CHALLENGE
Set down, exactly as written, the lines from the line holding "Is the brown" to the end of the data, inclusive, skipping any pictures.

Dataset items about geometric figures
^^^^^^^^^^^^^^^^

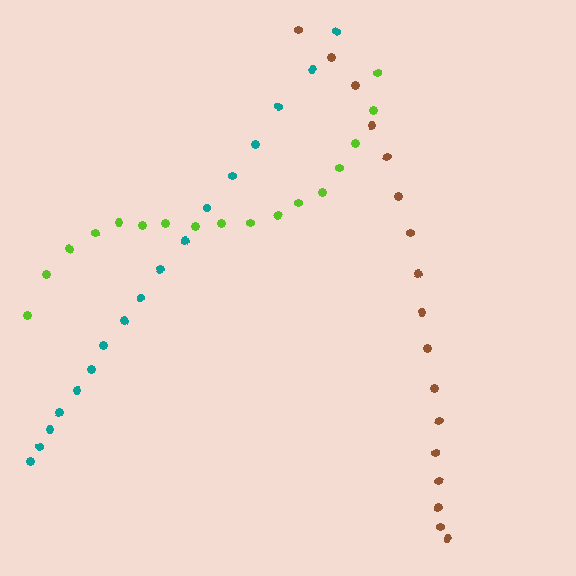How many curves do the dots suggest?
There are 3 distinct paths.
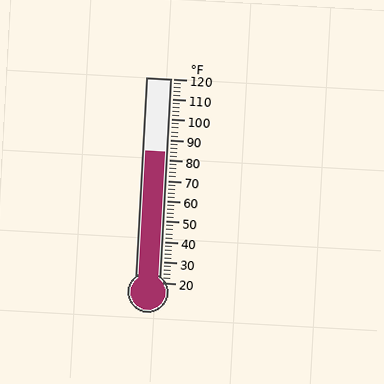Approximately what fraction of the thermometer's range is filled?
The thermometer is filled to approximately 65% of its range.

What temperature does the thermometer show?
The thermometer shows approximately 84°F.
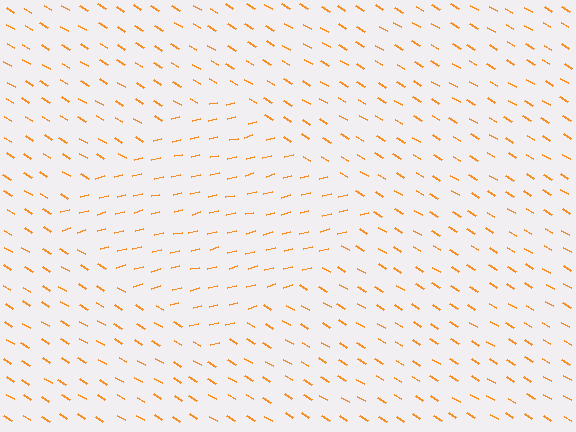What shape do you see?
I see a diamond.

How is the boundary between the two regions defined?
The boundary is defined purely by a change in line orientation (approximately 45 degrees difference). All lines are the same color and thickness.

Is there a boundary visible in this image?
Yes, there is a texture boundary formed by a change in line orientation.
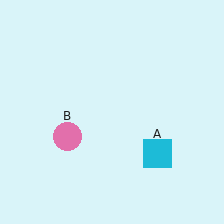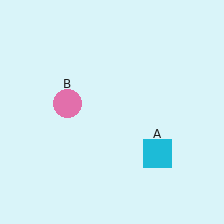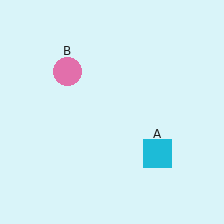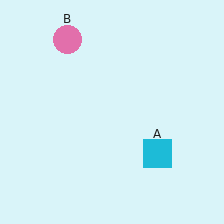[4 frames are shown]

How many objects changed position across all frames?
1 object changed position: pink circle (object B).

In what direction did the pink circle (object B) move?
The pink circle (object B) moved up.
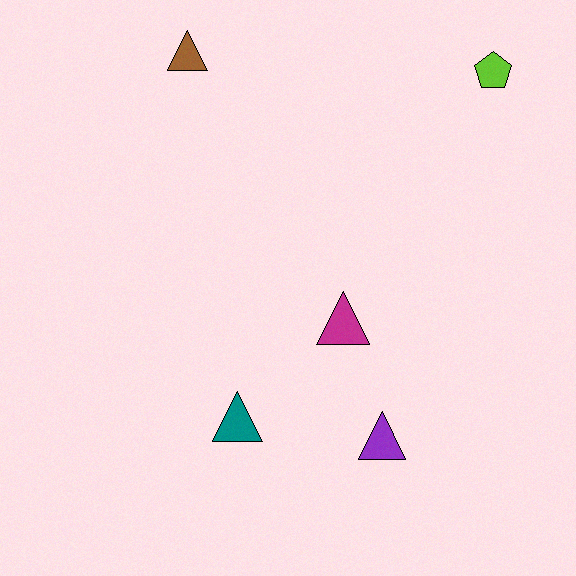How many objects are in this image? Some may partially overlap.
There are 5 objects.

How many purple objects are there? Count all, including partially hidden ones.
There is 1 purple object.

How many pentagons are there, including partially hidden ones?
There is 1 pentagon.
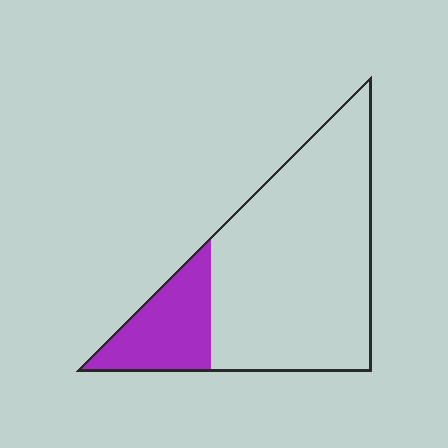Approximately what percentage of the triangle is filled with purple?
Approximately 20%.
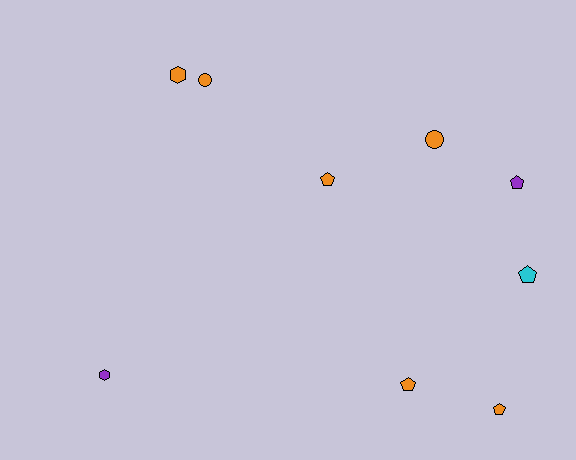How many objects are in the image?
There are 9 objects.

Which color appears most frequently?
Orange, with 6 objects.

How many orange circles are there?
There are 2 orange circles.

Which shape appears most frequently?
Pentagon, with 5 objects.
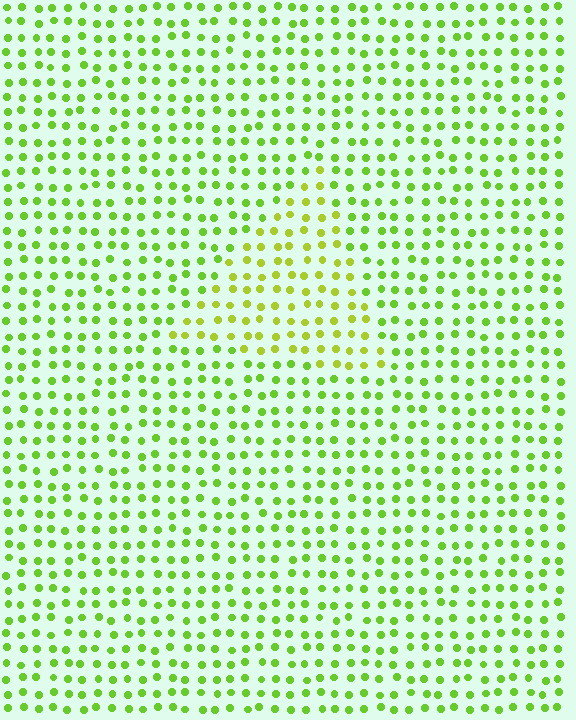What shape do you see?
I see a triangle.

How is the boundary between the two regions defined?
The boundary is defined purely by a slight shift in hue (about 25 degrees). Spacing, size, and orientation are identical on both sides.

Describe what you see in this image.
The image is filled with small lime elements in a uniform arrangement. A triangle-shaped region is visible where the elements are tinted to a slightly different hue, forming a subtle color boundary.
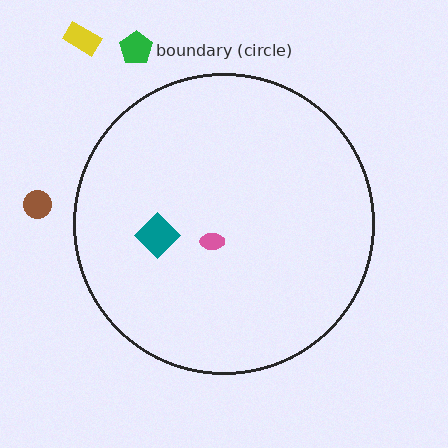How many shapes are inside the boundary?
2 inside, 3 outside.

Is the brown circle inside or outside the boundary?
Outside.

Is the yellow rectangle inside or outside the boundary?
Outside.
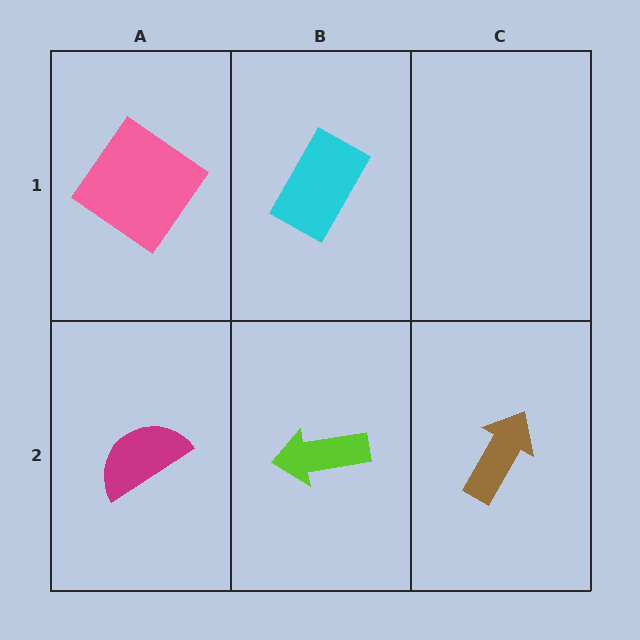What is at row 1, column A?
A pink diamond.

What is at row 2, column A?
A magenta semicircle.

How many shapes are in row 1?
2 shapes.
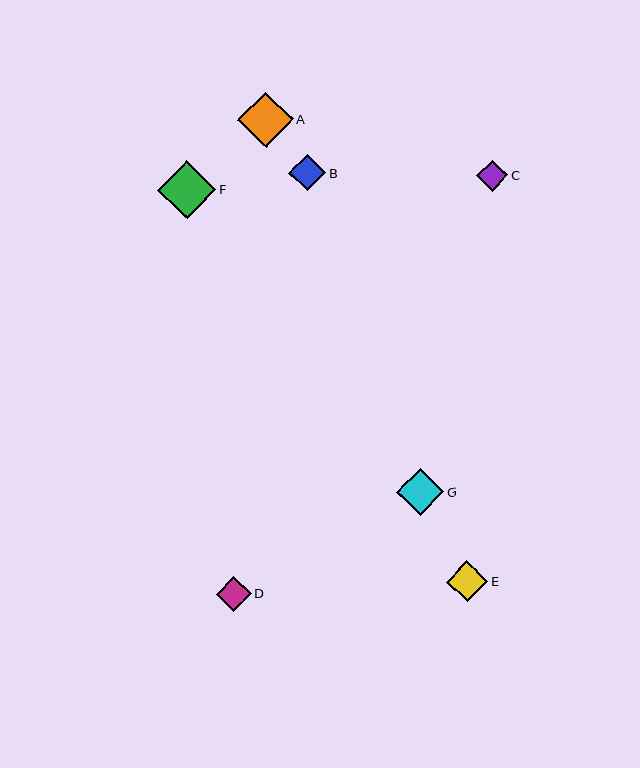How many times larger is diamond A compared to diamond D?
Diamond A is approximately 1.6 times the size of diamond D.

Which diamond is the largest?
Diamond F is the largest with a size of approximately 58 pixels.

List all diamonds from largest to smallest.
From largest to smallest: F, A, G, E, B, D, C.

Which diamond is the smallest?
Diamond C is the smallest with a size of approximately 31 pixels.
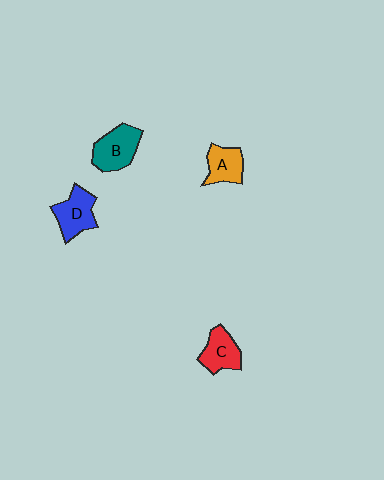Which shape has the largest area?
Shape B (teal).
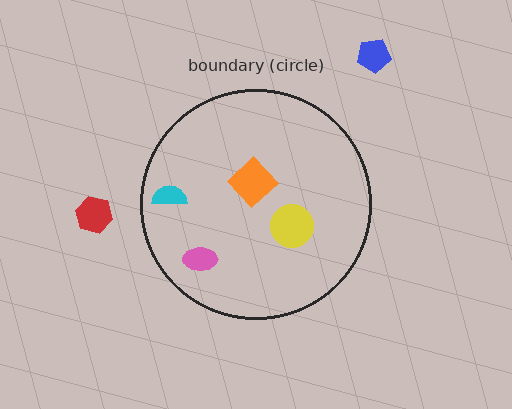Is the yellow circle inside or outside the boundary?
Inside.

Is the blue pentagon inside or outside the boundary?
Outside.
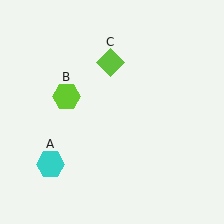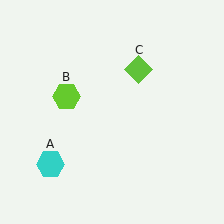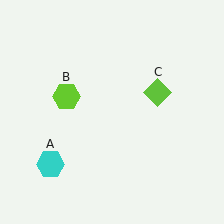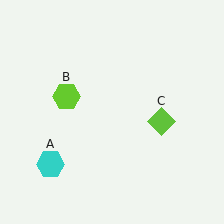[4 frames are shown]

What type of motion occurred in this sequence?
The lime diamond (object C) rotated clockwise around the center of the scene.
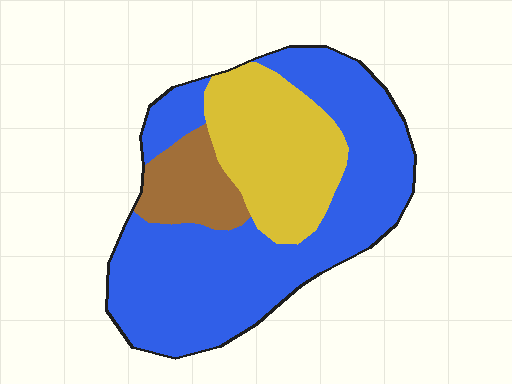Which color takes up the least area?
Brown, at roughly 10%.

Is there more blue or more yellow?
Blue.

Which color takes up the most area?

^^^^^^^^^^^^^^^^

EXERCISE RESULT
Is the brown circle inside or outside the boundary?
Outside.

Is the yellow rectangle inside or outside the boundary?
Outside.
What is at row 1, column A?
A pink diamond.

What is at row 2, column A?
A magenta semicircle.

How many shapes are in row 1?
2 shapes.
How many times larger is diamond A compared to diamond D?
Diamond A is approximately 1.6 times the size of diamond D.

Which diamond is the largest?
Diamond F is the largest with a size of approximately 58 pixels.

List all diamonds from largest to smallest.
From largest to smallest: F, A, G, E, B, D, C.

Which diamond is the smallest?
Diamond C is the smallest with a size of approximately 31 pixels.
Which shape has the largest area?
Shape B (teal).
Is the yellow circle inside or outside the boundary?
Inside.

Is the blue pentagon inside or outside the boundary?
Outside.
[4 frames are shown]

What type of motion occurred in this sequence?
The lime diamond (object C) rotated clockwise around the center of the scene.
Which color takes up the least area?
Brown, at roughly 10%.

Is there more blue or more yellow?
Blue.

Which color takes up the most area?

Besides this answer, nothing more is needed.